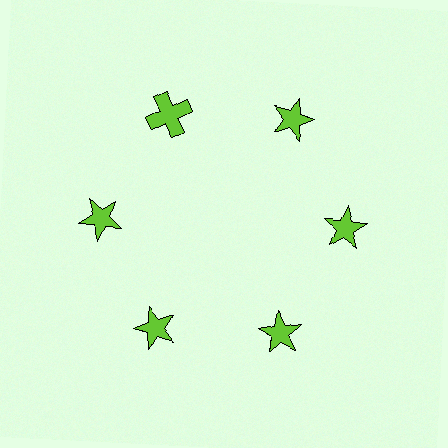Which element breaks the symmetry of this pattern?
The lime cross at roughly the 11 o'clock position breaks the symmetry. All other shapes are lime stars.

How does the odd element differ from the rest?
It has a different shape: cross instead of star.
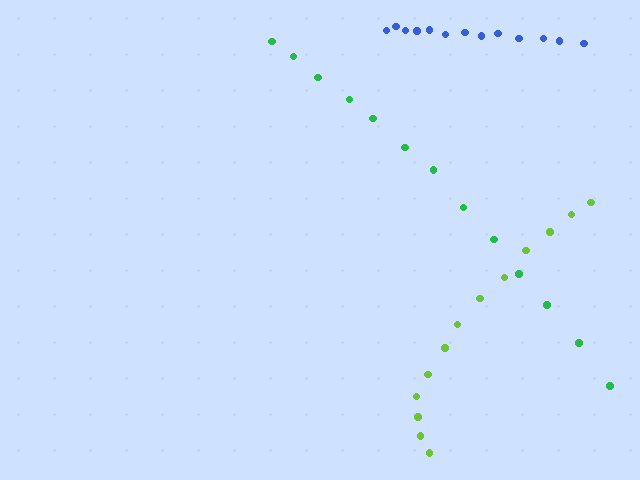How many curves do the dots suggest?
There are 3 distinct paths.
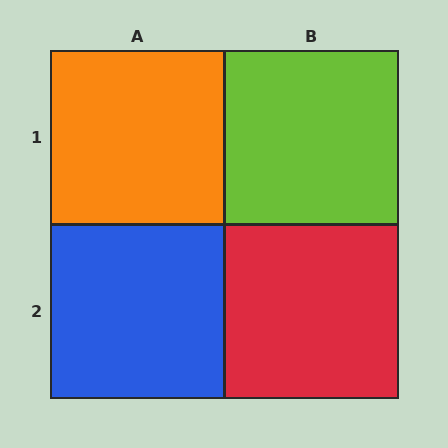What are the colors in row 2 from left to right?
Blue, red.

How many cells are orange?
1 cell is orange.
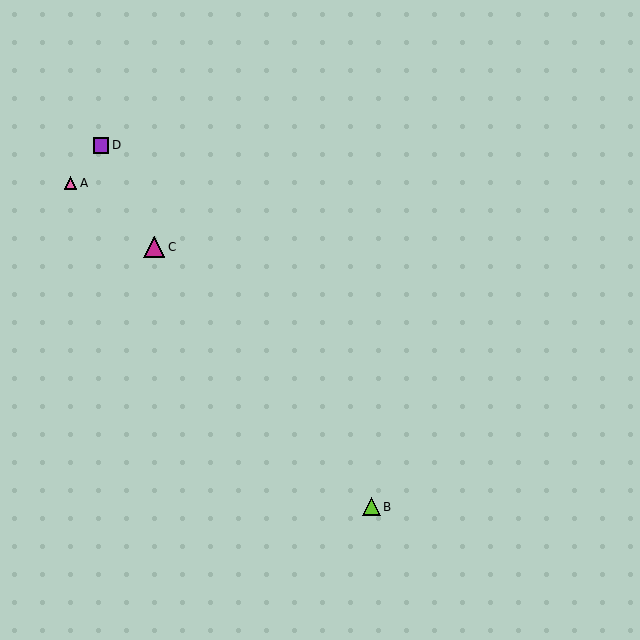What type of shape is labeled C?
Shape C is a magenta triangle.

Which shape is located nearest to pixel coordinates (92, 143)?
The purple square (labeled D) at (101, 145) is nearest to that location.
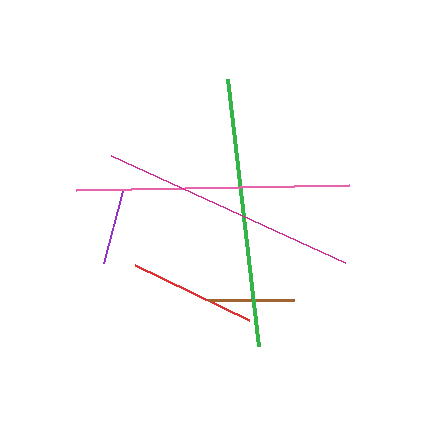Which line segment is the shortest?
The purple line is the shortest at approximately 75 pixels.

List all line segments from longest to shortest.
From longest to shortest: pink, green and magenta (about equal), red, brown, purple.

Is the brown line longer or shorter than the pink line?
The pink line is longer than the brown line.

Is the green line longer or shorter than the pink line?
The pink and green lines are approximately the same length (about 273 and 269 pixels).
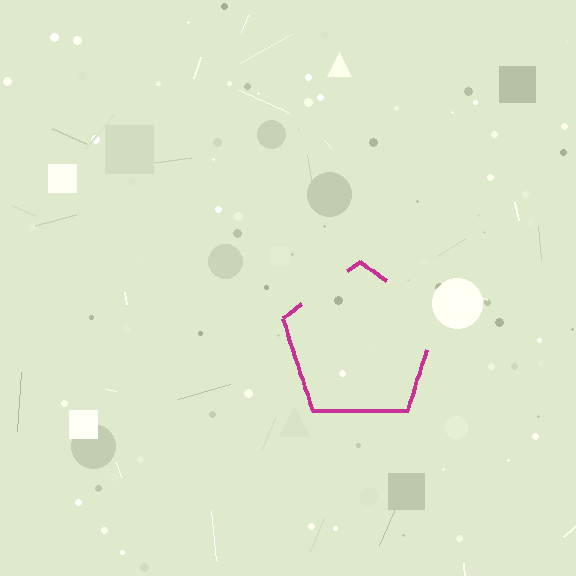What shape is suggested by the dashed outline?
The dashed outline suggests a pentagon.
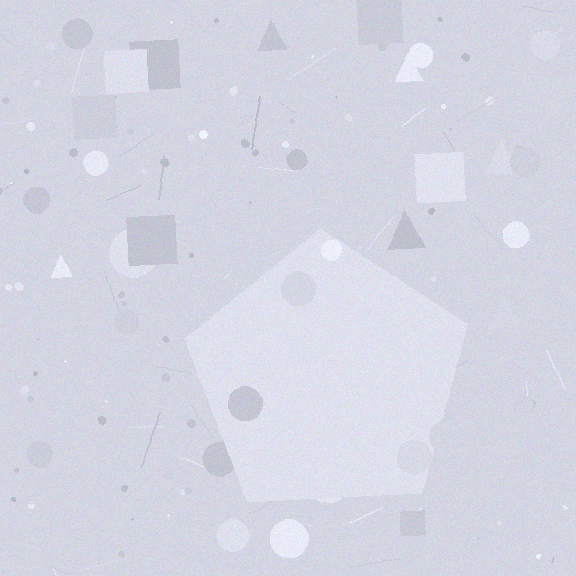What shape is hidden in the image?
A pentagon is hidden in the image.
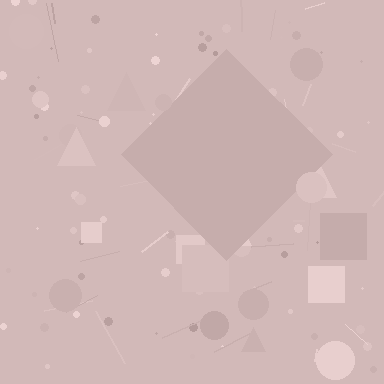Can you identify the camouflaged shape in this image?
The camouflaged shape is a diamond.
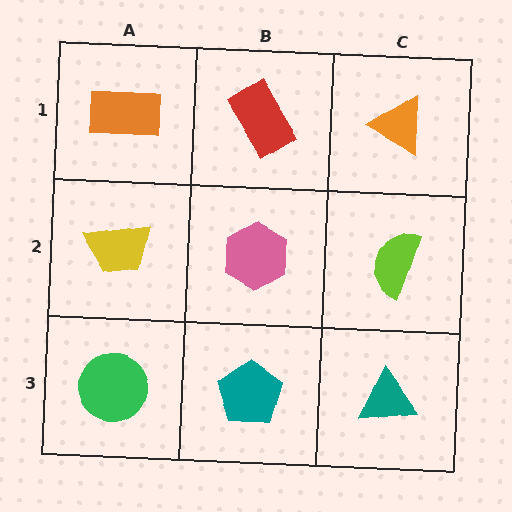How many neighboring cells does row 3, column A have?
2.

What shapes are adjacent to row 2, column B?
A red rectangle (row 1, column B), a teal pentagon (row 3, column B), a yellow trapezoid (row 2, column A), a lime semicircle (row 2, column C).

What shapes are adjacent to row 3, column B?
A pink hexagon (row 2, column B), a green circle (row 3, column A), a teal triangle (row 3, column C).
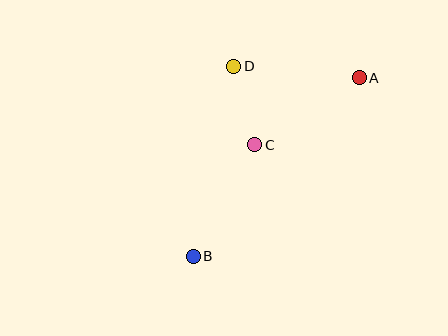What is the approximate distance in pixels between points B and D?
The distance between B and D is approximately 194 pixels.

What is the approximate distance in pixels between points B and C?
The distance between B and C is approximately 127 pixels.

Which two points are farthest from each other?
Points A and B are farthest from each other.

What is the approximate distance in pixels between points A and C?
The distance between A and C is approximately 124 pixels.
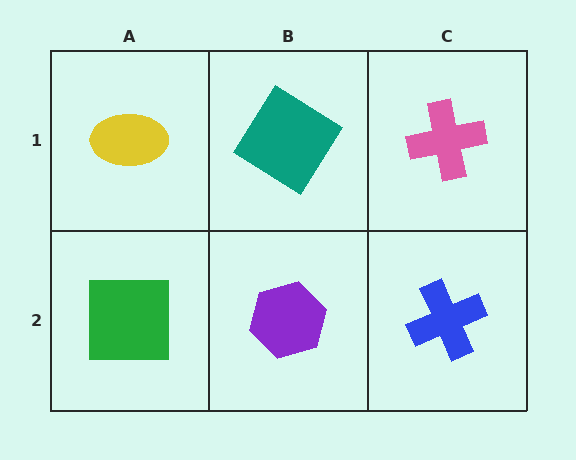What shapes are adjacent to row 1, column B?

WHAT TO PRODUCE
Write out the records once more, word for word, though without the pictures they contain.

TASK RESPONSE
Which element breaks the symmetry of this pattern?
The lime cross at roughly the 11 o'clock position breaks the symmetry. All other shapes are lime stars.

How does the odd element differ from the rest?
It has a different shape: cross instead of star.
How many curves do the dots suggest?
There are 3 distinct paths.
What are the colors in row 2 from left to right?
Blue, red.

How many cells are orange?
1 cell is orange.
What type of shape is labeled C?
Shape C is a magenta triangle.

Which shape is located nearest to pixel coordinates (92, 143)?
The purple square (labeled D) at (101, 145) is nearest to that location.
Which line segment is the shortest?
The purple line is the shortest at approximately 75 pixels.

List all line segments from longest to shortest.
From longest to shortest: pink, green and magenta (about equal), red, brown, purple.

Is the brown line longer or shorter than the pink line?
The pink line is longer than the brown line.

Is the green line longer or shorter than the pink line?
The pink and green lines are approximately the same length (about 273 and 269 pixels).
What shape is suggested by the dashed outline?
The dashed outline suggests a pentagon.
What shape is hidden in the image?
A pentagon is hidden in the image.
Can you identify the camouflaged shape in this image?
The camouflaged shape is a diamond.
How many neighboring cells does row 3, column A have?
2.

What shapes are adjacent to row 2, column B?
A red rectangle (row 1, column B), a teal pentagon (row 3, column B), a yellow trapezoid (row 2, column A), a lime semicircle (row 2, column C).

What shapes are adjacent to row 3, column B?
A pink hexagon (row 2, column B), a green circle (row 3, column A), a teal triangle (row 3, column C).
What is the approximate distance in pixels between points B and D?
The distance between B and D is approximately 194 pixels.

What is the approximate distance in pixels between points B and C?
The distance between B and C is approximately 127 pixels.

Which two points are farthest from each other?
Points A and B are farthest from each other.

What is the approximate distance in pixels between points A and C?
The distance between A and C is approximately 124 pixels.
What shapes are adjacent to row 1, column B?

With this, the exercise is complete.